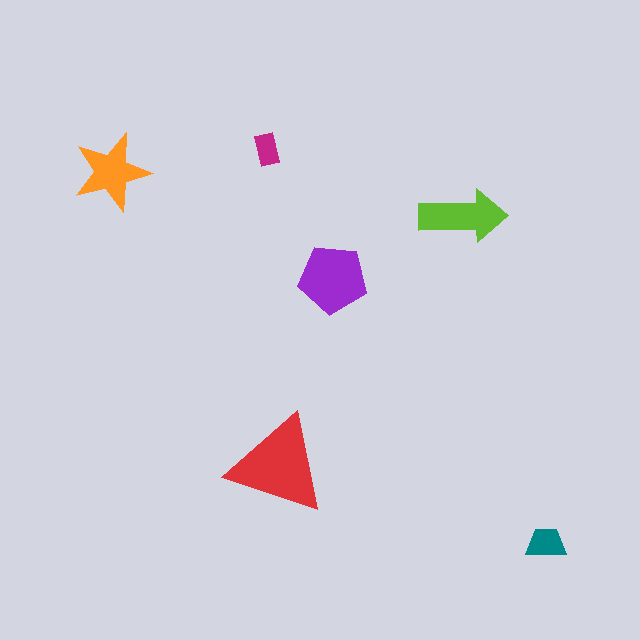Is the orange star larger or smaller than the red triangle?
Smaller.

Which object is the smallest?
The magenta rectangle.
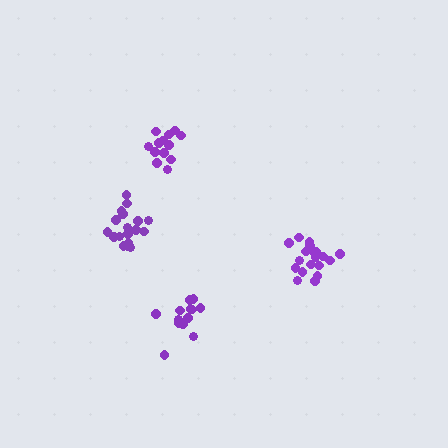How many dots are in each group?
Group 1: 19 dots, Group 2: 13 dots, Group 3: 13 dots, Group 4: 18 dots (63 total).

→ **Task goal**
Quote every record above exactly, leaving out any pictures.

→ **Task output**
Is the orange star larger or smaller than the red triangle?
Smaller.

Which object is the smallest?
The magenta rectangle.
How many dots are in each group?
Group 1: 19 dots, Group 2: 13 dots, Group 3: 13 dots, Group 4: 18 dots (63 total).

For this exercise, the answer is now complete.